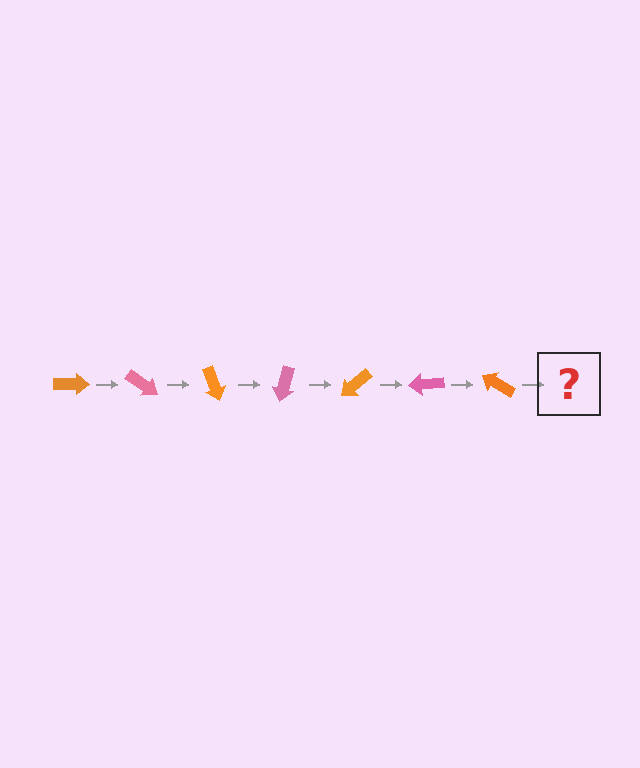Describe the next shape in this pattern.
It should be a pink arrow, rotated 245 degrees clockwise from the start.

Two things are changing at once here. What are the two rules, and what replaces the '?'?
The two rules are that it rotates 35 degrees clockwise each step and the color cycles through orange and pink. The '?' should be a pink arrow, rotated 245 degrees clockwise from the start.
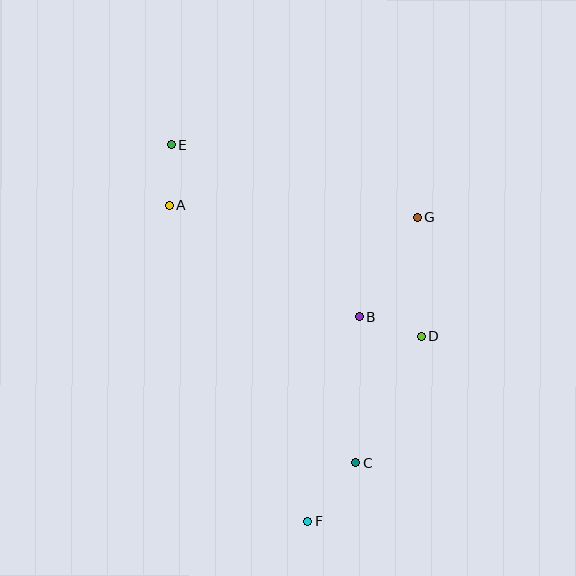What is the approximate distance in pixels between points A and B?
The distance between A and B is approximately 220 pixels.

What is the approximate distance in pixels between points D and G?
The distance between D and G is approximately 119 pixels.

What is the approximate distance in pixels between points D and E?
The distance between D and E is approximately 315 pixels.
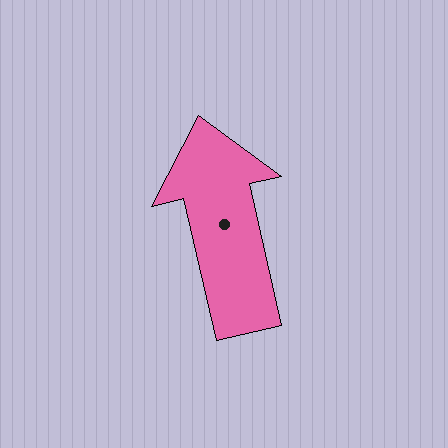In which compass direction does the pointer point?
North.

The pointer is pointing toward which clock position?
Roughly 12 o'clock.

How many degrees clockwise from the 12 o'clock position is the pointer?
Approximately 347 degrees.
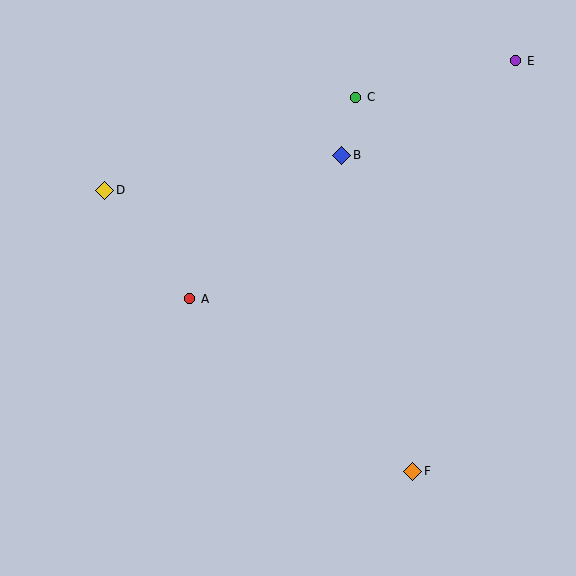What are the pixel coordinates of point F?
Point F is at (413, 471).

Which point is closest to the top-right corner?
Point E is closest to the top-right corner.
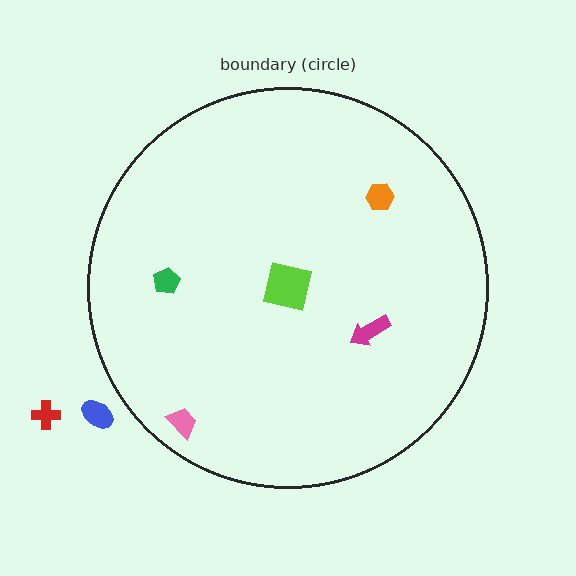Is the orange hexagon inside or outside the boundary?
Inside.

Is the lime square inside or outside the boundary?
Inside.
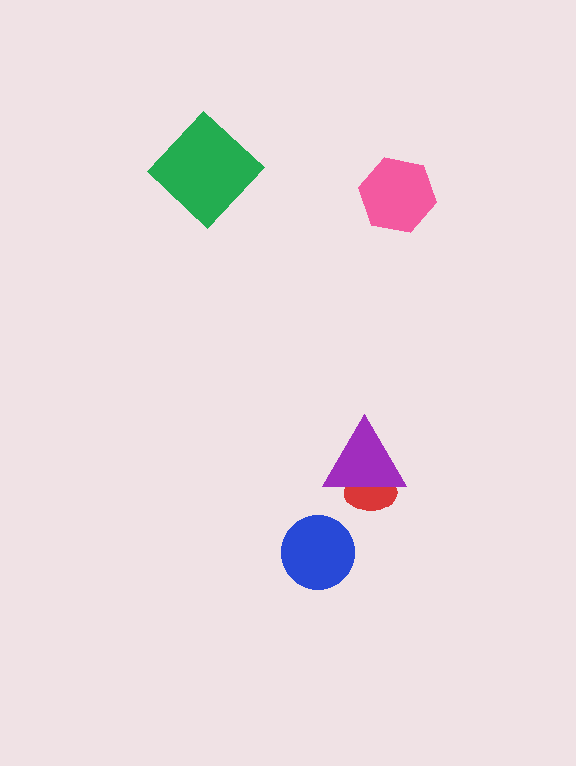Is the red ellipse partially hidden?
Yes, it is partially covered by another shape.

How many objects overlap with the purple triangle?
1 object overlaps with the purple triangle.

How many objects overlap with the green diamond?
0 objects overlap with the green diamond.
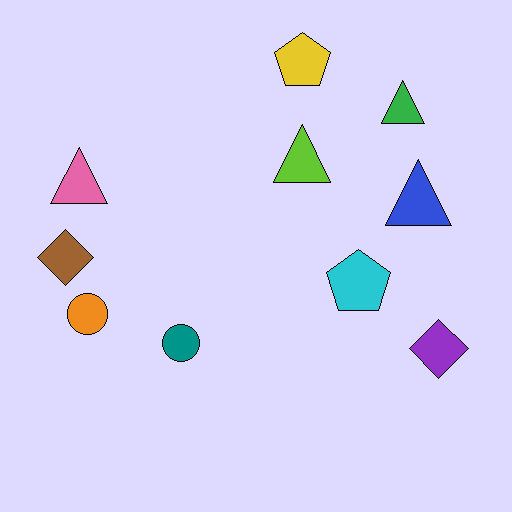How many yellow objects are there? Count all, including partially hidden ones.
There is 1 yellow object.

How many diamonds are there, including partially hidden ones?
There are 2 diamonds.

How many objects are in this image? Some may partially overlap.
There are 10 objects.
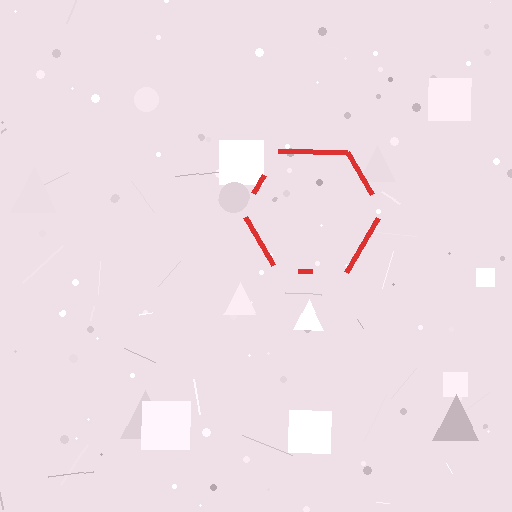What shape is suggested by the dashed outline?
The dashed outline suggests a hexagon.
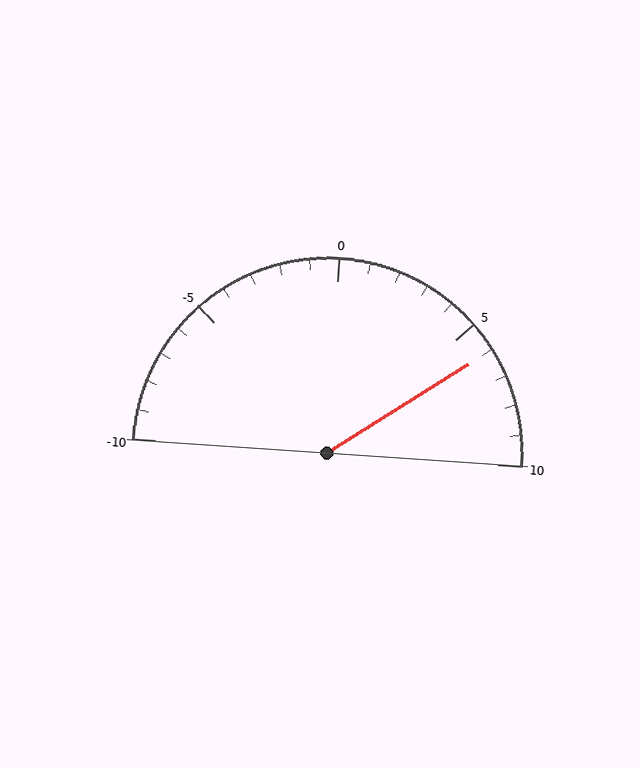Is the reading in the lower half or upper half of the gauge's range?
The reading is in the upper half of the range (-10 to 10).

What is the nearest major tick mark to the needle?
The nearest major tick mark is 5.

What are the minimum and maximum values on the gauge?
The gauge ranges from -10 to 10.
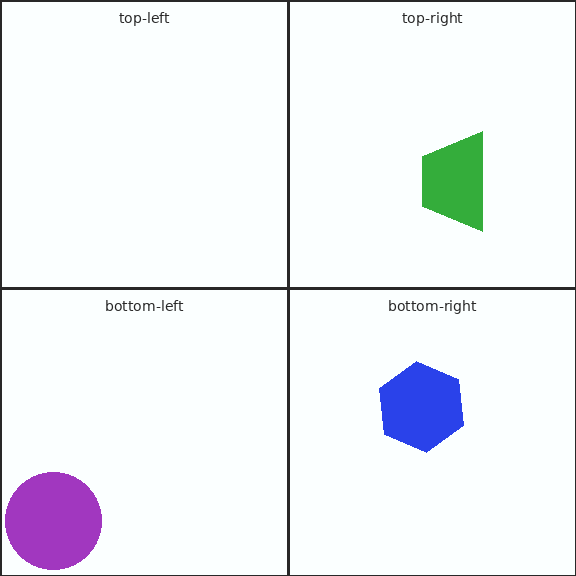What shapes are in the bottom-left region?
The purple circle.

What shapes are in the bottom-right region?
The blue hexagon.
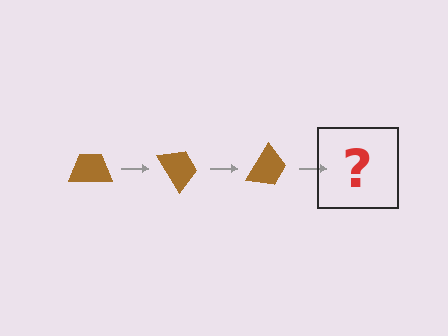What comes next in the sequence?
The next element should be a brown trapezoid rotated 180 degrees clockwise.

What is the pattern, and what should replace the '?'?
The pattern is that the trapezoid rotates 60 degrees clockwise each step. The '?' should be a brown trapezoid rotated 180 degrees clockwise.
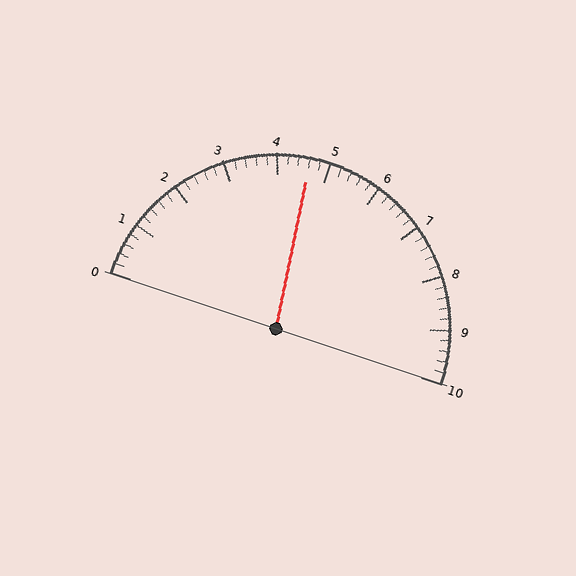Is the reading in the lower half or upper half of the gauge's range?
The reading is in the lower half of the range (0 to 10).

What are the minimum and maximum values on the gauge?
The gauge ranges from 0 to 10.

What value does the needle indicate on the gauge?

************

> [Your objective]: Print all of the entries word for word. Skip any images they contain.

> [Answer]:
Describe the next shape in this pattern.
It should be a pink arrow, rotated 245 degrees clockwise from the start.

Two things are changing at once here. What are the two rules, and what replaces the '?'?
The two rules are that it rotates 35 degrees clockwise each step and the color cycles through orange and pink. The '?' should be a pink arrow, rotated 245 degrees clockwise from the start.
What is the approximate distance in pixels between points A and B?
The distance between A and B is approximately 220 pixels.

What is the approximate distance in pixels between points D and G?
The distance between D and G is approximately 119 pixels.

What is the approximate distance in pixels between points D and E?
The distance between D and E is approximately 315 pixels.
In which compass direction does the pointer point?
North.

The pointer is pointing toward which clock position?
Roughly 12 o'clock.

How many degrees clockwise from the 12 o'clock position is the pointer?
Approximately 347 degrees.
What are the pixel coordinates of point F?
Point F is at (413, 471).

Which point is closest to the top-right corner?
Point E is closest to the top-right corner.
Is the orange hexagon inside or outside the boundary?
Inside.

Is the lime square inside or outside the boundary?
Inside.
Is the red ellipse partially hidden?
Yes, it is partially covered by another shape.

How many objects overlap with the purple triangle?
1 object overlaps with the purple triangle.

How many objects overlap with the green diamond?
0 objects overlap with the green diamond.
How many yellow objects are there? Count all, including partially hidden ones.
There is 1 yellow object.

How many diamonds are there, including partially hidden ones?
There are 2 diamonds.

How many objects are in this image? Some may partially overlap.
There are 10 objects.
What shape is suggested by the dashed outline?
The dashed outline suggests a hexagon.
Is the reading in the lower half or upper half of the gauge's range?
The reading is in the upper half of the range (-10 to 10).

What is the nearest major tick mark to the needle?
The nearest major tick mark is 5.

What are the minimum and maximum values on the gauge?
The gauge ranges from -10 to 10.
What shapes are in the bottom-left region?
The purple circle.

What shapes are in the bottom-right region?
The blue hexagon.
What comes next in the sequence?
The next element should be a brown trapezoid rotated 180 degrees clockwise.

What is the pattern, and what should replace the '?'?
The pattern is that the trapezoid rotates 60 degrees clockwise each step. The '?' should be a brown trapezoid rotated 180 degrees clockwise.
Is the reading in the lower half or upper half of the gauge's range?
The reading is in the lower half of the range (0 to 10).

What are the minimum and maximum values on the gauge?
The gauge ranges from 0 to 10.

What value does the needle indicate on the gauge?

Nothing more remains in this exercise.